_What you will do_
Restate the data below word for word. Skip any images it contains.

(Visual geometry question entries)

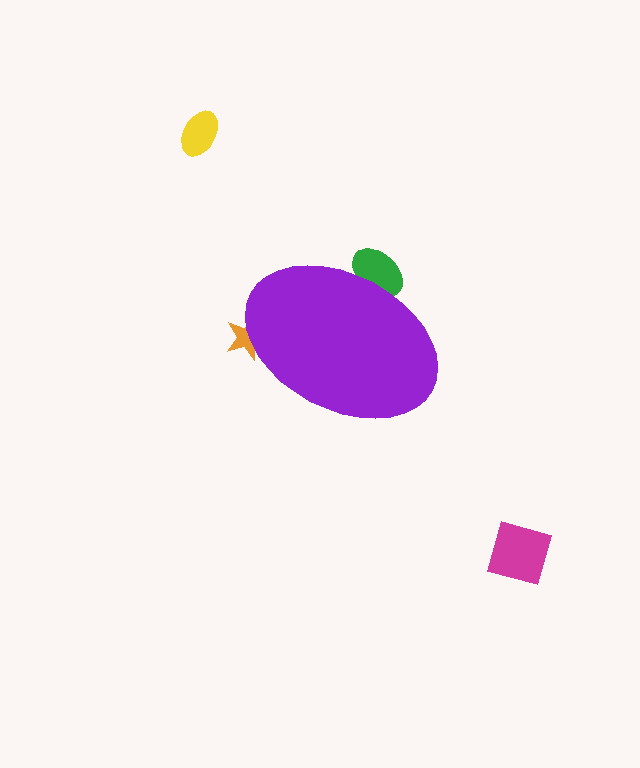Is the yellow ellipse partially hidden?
No, the yellow ellipse is fully visible.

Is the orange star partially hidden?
Yes, the orange star is partially hidden behind the purple ellipse.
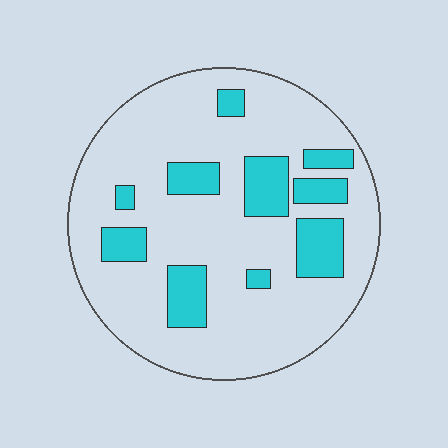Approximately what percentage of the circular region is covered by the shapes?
Approximately 20%.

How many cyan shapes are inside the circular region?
10.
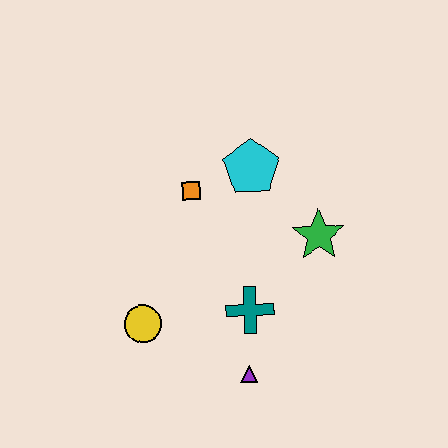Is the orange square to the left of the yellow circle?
No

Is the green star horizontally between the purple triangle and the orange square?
No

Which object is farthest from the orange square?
The purple triangle is farthest from the orange square.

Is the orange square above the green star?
Yes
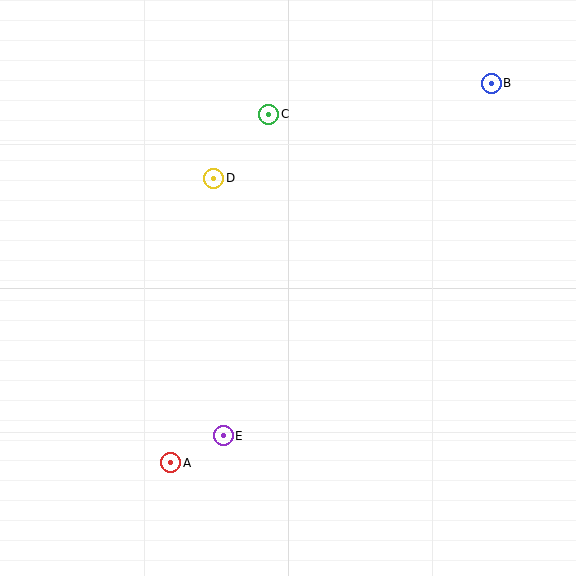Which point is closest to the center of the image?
Point D at (214, 178) is closest to the center.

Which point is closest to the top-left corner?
Point D is closest to the top-left corner.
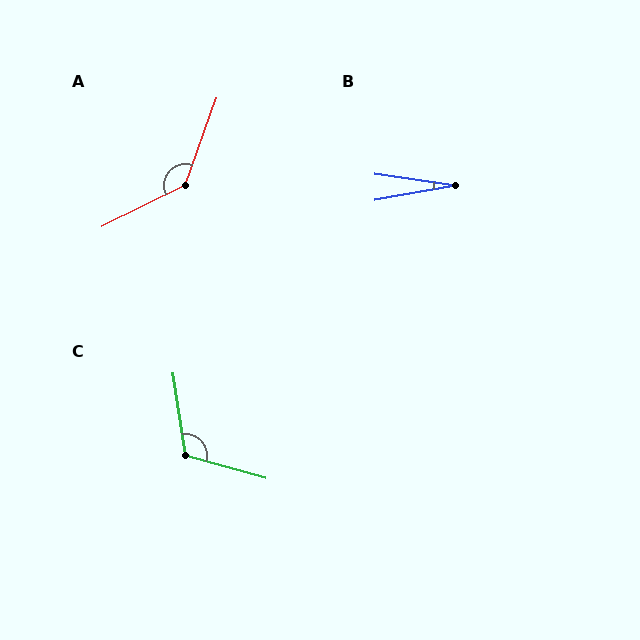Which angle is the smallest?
B, at approximately 19 degrees.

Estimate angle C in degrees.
Approximately 115 degrees.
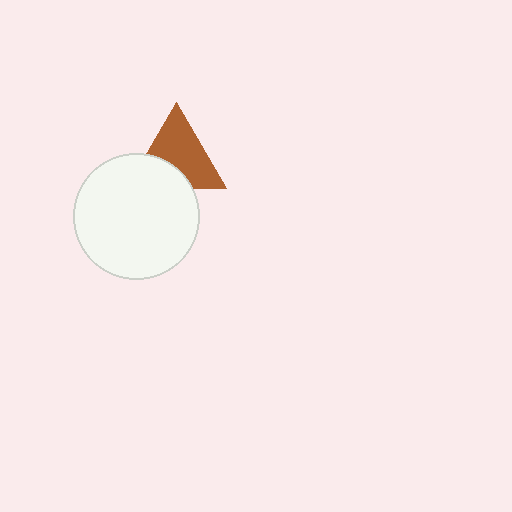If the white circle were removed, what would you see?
You would see the complete brown triangle.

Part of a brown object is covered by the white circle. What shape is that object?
It is a triangle.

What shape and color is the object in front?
The object in front is a white circle.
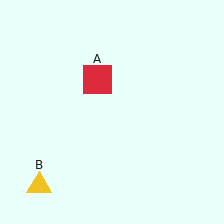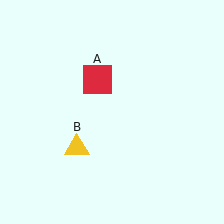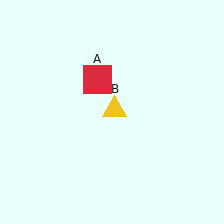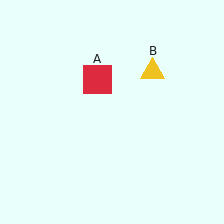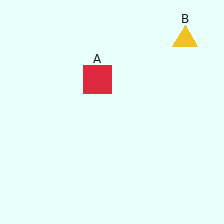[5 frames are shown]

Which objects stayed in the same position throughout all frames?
Red square (object A) remained stationary.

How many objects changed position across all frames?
1 object changed position: yellow triangle (object B).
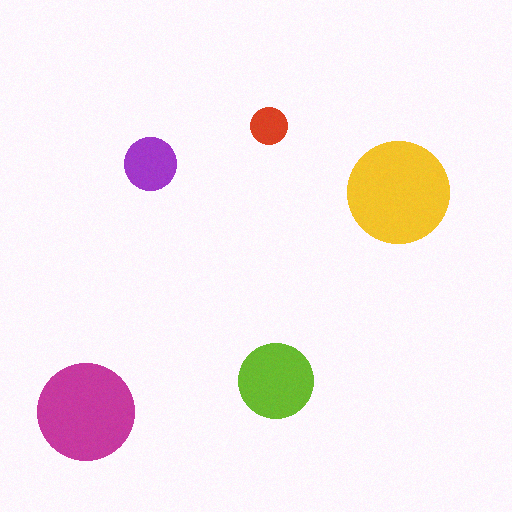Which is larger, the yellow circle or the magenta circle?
The yellow one.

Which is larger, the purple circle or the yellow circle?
The yellow one.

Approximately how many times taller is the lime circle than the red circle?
About 2 times taller.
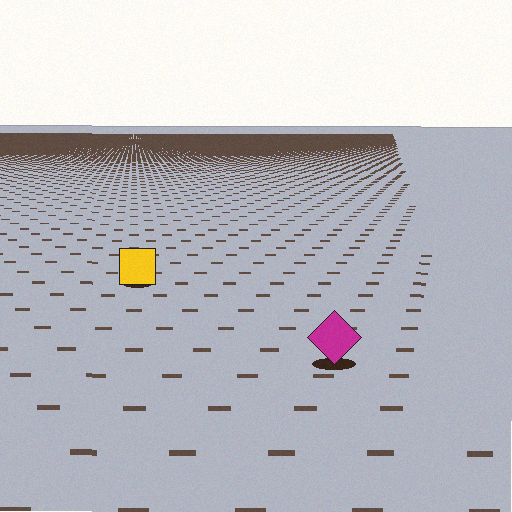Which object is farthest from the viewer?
The yellow square is farthest from the viewer. It appears smaller and the ground texture around it is denser.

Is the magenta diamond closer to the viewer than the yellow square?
Yes. The magenta diamond is closer — you can tell from the texture gradient: the ground texture is coarser near it.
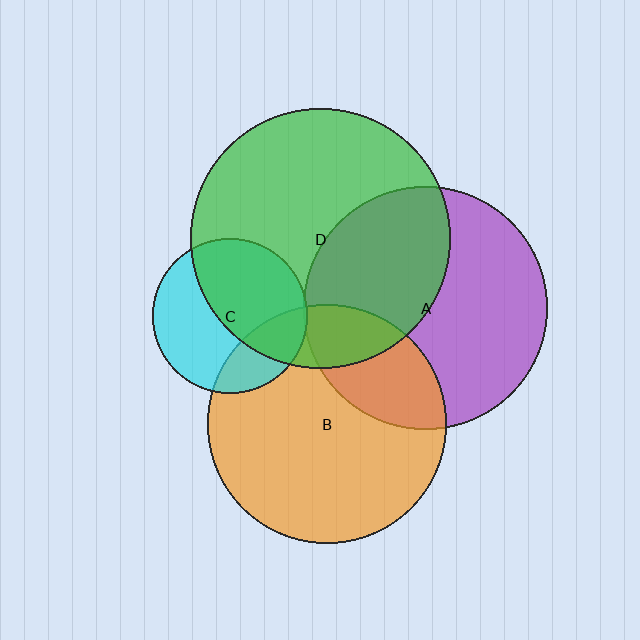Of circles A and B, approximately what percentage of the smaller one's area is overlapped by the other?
Approximately 25%.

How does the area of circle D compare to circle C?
Approximately 2.8 times.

_Task response_
Is the yellow ellipse partially hidden?
No, the yellow ellipse is fully visible.

Is the orange star partially hidden?
Yes, the orange star is partially hidden behind the purple ellipse.
Approximately what percentage of the circular region is covered by the shapes?
Approximately 20%.

How many cyan shapes are inside the circular region?
10.
Is the orange square to the left of the yellow circle?
No

Is the green star horizontally between the purple triangle and the orange square?
No

Which object is farthest from the orange square?
The purple triangle is farthest from the orange square.

Is the orange square above the green star?
Yes
Which point is closest to the center of the image?
Point D at (214, 178) is closest to the center.

Which point is closest to the top-left corner?
Point D is closest to the top-left corner.
Which angle is the smallest?
B, at approximately 19 degrees.

Estimate angle C in degrees.
Approximately 115 degrees.
If the white circle were removed, what would you see?
You would see the complete brown triangle.

Part of a brown object is covered by the white circle. What shape is that object?
It is a triangle.

What shape and color is the object in front?
The object in front is a white circle.
[5 frames are shown]

Which objects stayed in the same position throughout all frames?
Red square (object A) remained stationary.

How many objects changed position across all frames?
1 object changed position: yellow triangle (object B).
Which is larger, the yellow circle or the magenta circle?
The yellow one.

Which is larger, the purple circle or the yellow circle?
The yellow one.

Approximately how many times taller is the lime circle than the red circle?
About 2 times taller.
Which object is farthest from the viewer?
The yellow square is farthest from the viewer. It appears smaller and the ground texture around it is denser.

Is the magenta diamond closer to the viewer than the yellow square?
Yes. The magenta diamond is closer — you can tell from the texture gradient: the ground texture is coarser near it.
Of circles A and B, approximately what percentage of the smaller one's area is overlapped by the other?
Approximately 25%.

How does the area of circle D compare to circle C?
Approximately 2.8 times.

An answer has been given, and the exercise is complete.